- _What to work on_: Restate, word for word, the run of lines that starts at the line containing "Where are the" and ends with the final line of the listing. Leave pictures out.

(Rendered shape question records)
════════

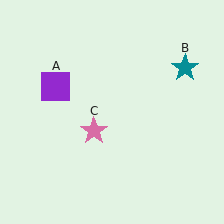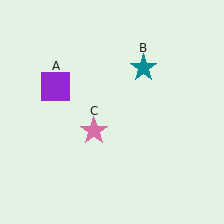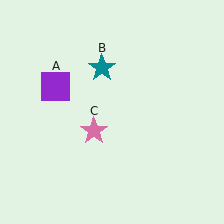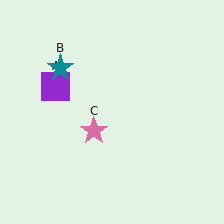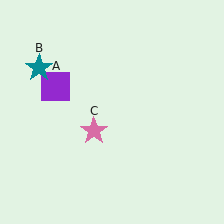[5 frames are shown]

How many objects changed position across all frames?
1 object changed position: teal star (object B).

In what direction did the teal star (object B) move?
The teal star (object B) moved left.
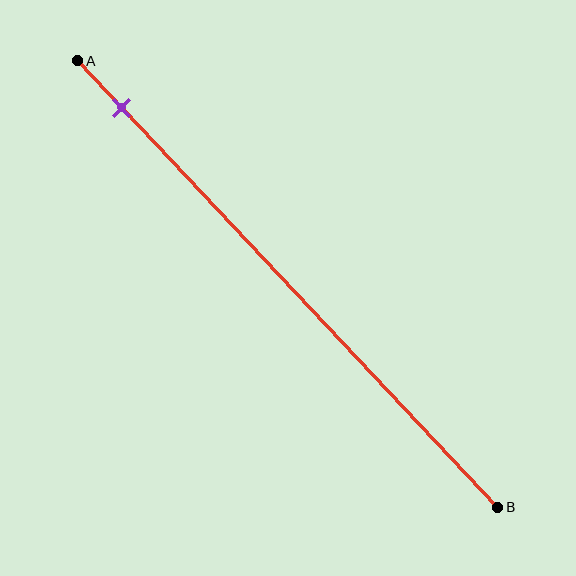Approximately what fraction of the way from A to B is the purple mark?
The purple mark is approximately 10% of the way from A to B.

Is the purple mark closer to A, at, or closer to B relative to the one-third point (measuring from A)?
The purple mark is closer to point A than the one-third point of segment AB.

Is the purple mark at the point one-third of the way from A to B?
No, the mark is at about 10% from A, not at the 33% one-third point.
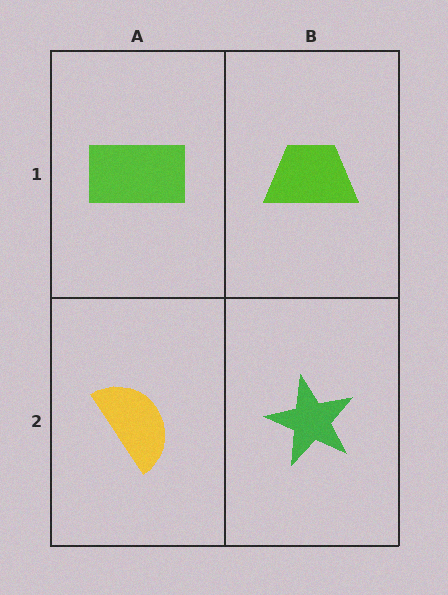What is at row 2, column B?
A green star.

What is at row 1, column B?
A lime trapezoid.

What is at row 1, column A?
A lime rectangle.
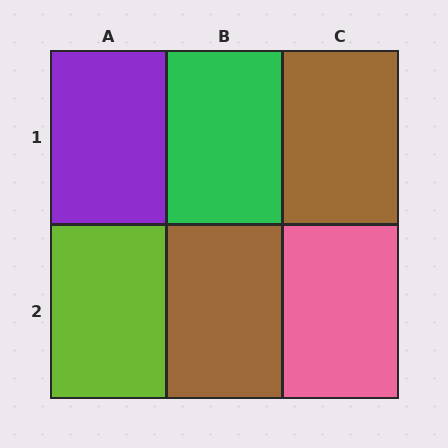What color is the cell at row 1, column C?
Brown.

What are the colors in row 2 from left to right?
Lime, brown, pink.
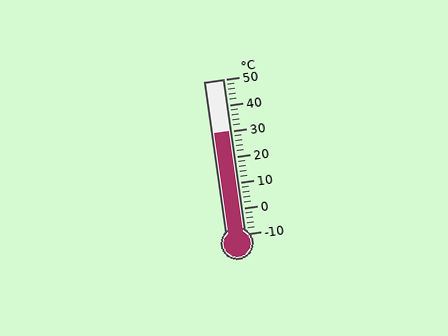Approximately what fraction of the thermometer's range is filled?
The thermometer is filled to approximately 65% of its range.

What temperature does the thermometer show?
The thermometer shows approximately 30°C.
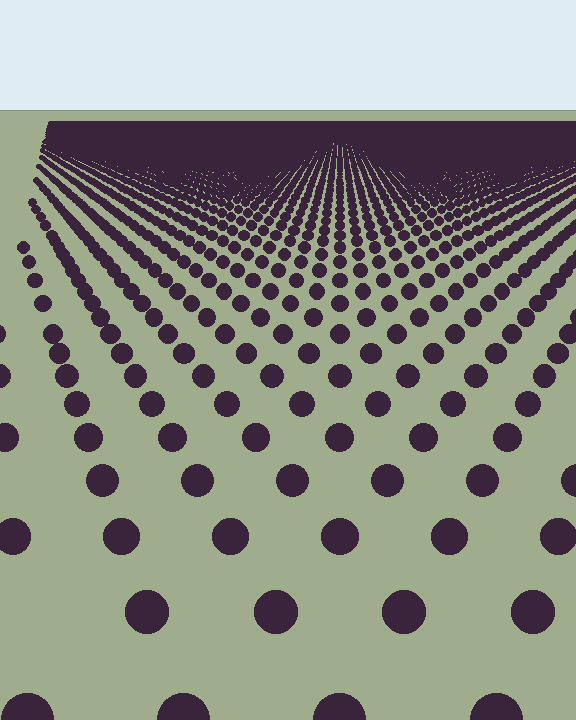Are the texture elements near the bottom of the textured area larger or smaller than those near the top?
Larger. Near the bottom, elements are closer to the viewer and appear at a bigger on-screen size.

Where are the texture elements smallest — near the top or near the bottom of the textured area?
Near the top.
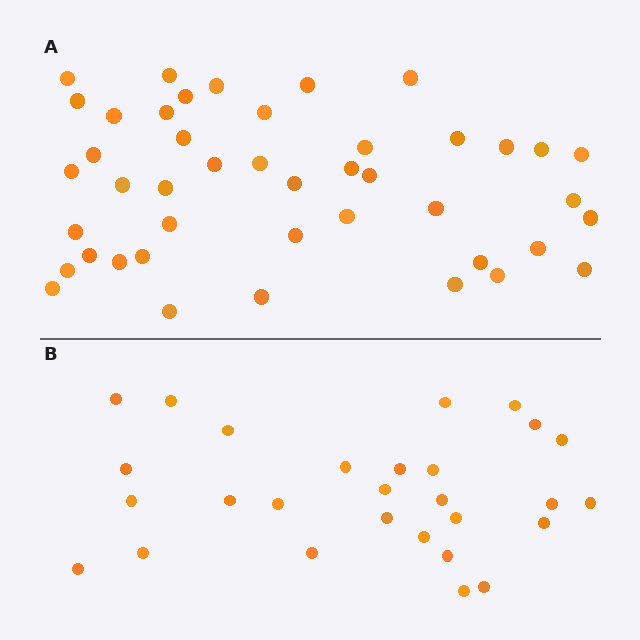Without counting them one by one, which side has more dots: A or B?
Region A (the top region) has more dots.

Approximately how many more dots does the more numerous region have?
Region A has approximately 15 more dots than region B.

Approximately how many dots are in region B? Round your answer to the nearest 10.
About 30 dots. (The exact count is 28, which rounds to 30.)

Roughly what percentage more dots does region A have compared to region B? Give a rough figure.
About 55% more.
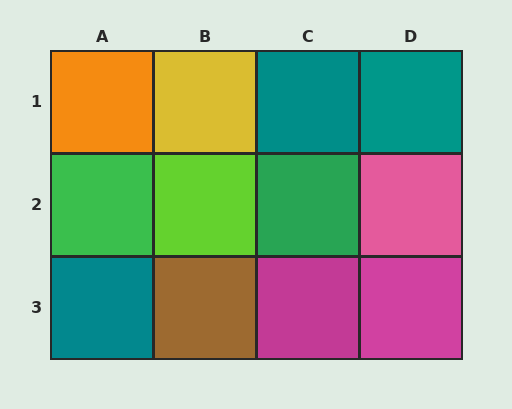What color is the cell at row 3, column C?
Magenta.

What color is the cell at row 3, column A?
Teal.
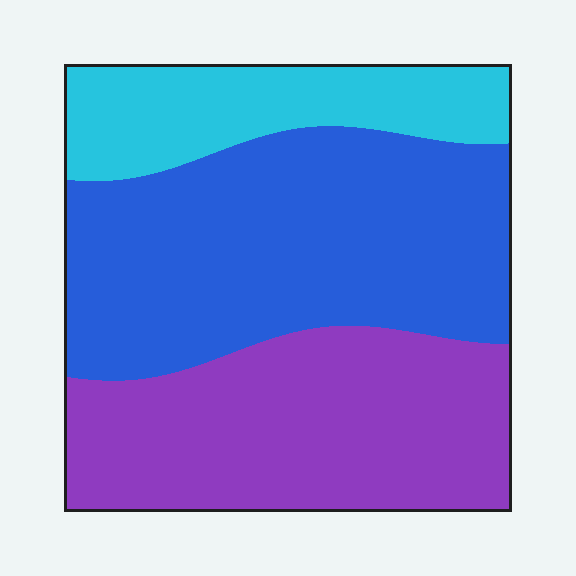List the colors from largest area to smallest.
From largest to smallest: blue, purple, cyan.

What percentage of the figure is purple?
Purple covers around 35% of the figure.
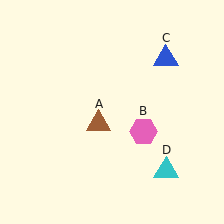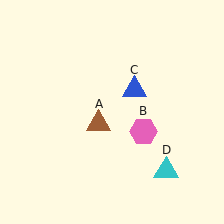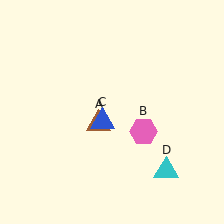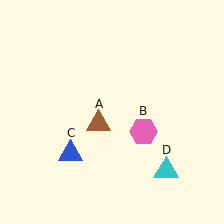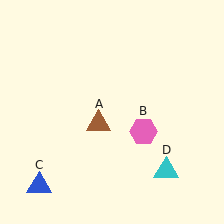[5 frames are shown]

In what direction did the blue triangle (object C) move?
The blue triangle (object C) moved down and to the left.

════════

- _Reply to the task_:
Where are the texture elements smallest — near the top or near the bottom of the textured area?
Near the top.
Without counting them one by one, which side has more dots: A or B?
Region A (the top region) has more dots.

Approximately how many more dots does the more numerous region have?
Region A has approximately 15 more dots than region B.

Approximately how many dots are in region B? Round your answer to the nearest 10.
About 30 dots. (The exact count is 28, which rounds to 30.)

Roughly what percentage more dots does region A have compared to region B? Give a rough figure.
About 55% more.
What color is the cell at row 3, column C?
Magenta.

What color is the cell at row 3, column A?
Teal.
List the colors from largest area to smallest.
From largest to smallest: blue, purple, cyan.

What percentage of the figure is purple?
Purple covers around 35% of the figure.
[5 frames are shown]

In what direction did the blue triangle (object C) move?
The blue triangle (object C) moved down and to the left.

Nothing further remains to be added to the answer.